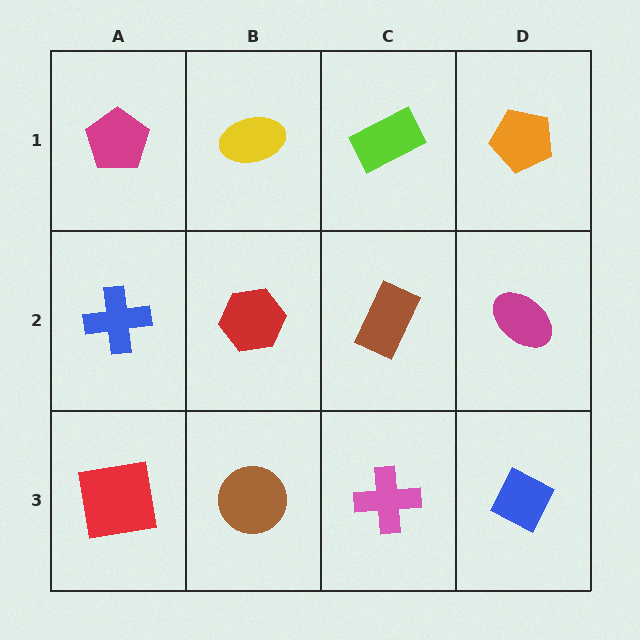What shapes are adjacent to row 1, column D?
A magenta ellipse (row 2, column D), a lime rectangle (row 1, column C).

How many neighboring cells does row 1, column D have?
2.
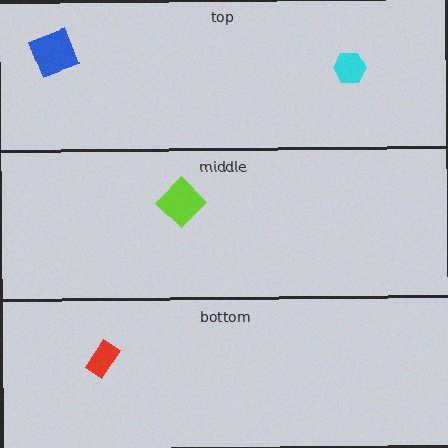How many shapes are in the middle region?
1.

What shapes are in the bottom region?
The red rectangle.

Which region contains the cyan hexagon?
The top region.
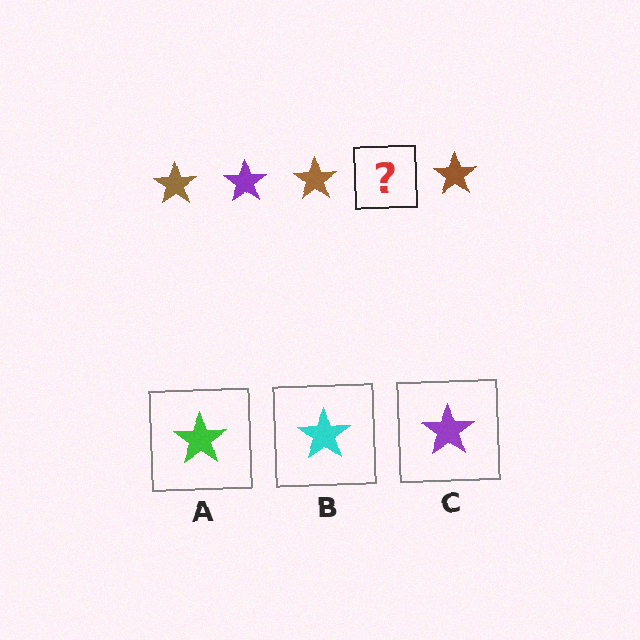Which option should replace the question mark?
Option C.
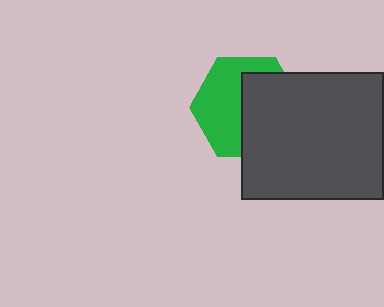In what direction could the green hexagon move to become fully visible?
The green hexagon could move left. That would shift it out from behind the dark gray rectangle entirely.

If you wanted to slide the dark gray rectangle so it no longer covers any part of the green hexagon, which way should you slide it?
Slide it right — that is the most direct way to separate the two shapes.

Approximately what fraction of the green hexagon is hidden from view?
Roughly 50% of the green hexagon is hidden behind the dark gray rectangle.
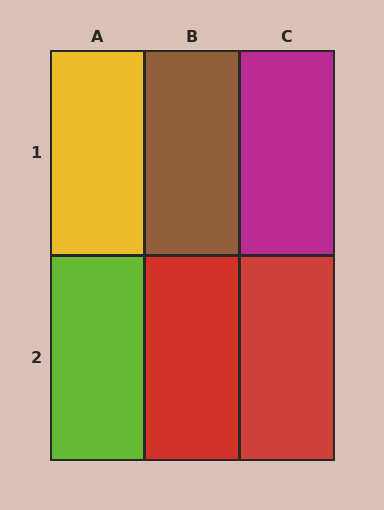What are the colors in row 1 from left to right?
Yellow, brown, magenta.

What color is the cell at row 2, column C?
Red.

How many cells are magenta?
1 cell is magenta.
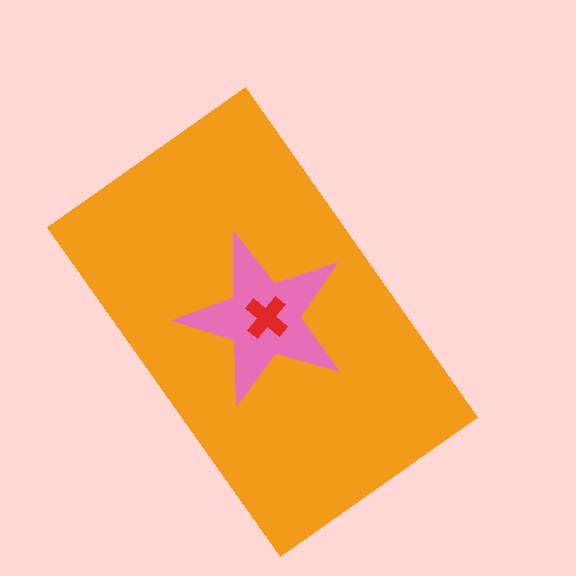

Problem details: Only the pictures stay behind; copy everything else in the records above exactly.

Your response:
What shapes are adjacent to row 1, column D?
A magenta ellipse (row 2, column D), a lime rectangle (row 1, column C).

How many neighboring cells does row 1, column D have?
2.
How many shapes are in the middle region?
1.

What shapes are in the bottom region?
The red rectangle.

Which region contains the cyan hexagon?
The top region.
Which option should replace the question mark?
Option C.
In what direction could the green hexagon move to become fully visible?
The green hexagon could move left. That would shift it out from behind the dark gray rectangle entirely.

If you wanted to slide the dark gray rectangle so it no longer covers any part of the green hexagon, which way should you slide it?
Slide it right — that is the most direct way to separate the two shapes.

Approximately what fraction of the green hexagon is hidden from view?
Roughly 50% of the green hexagon is hidden behind the dark gray rectangle.
What are the colors in row 1 from left to right?
Yellow, brown, magenta.

What color is the cell at row 2, column C?
Red.

How many cells are magenta?
1 cell is magenta.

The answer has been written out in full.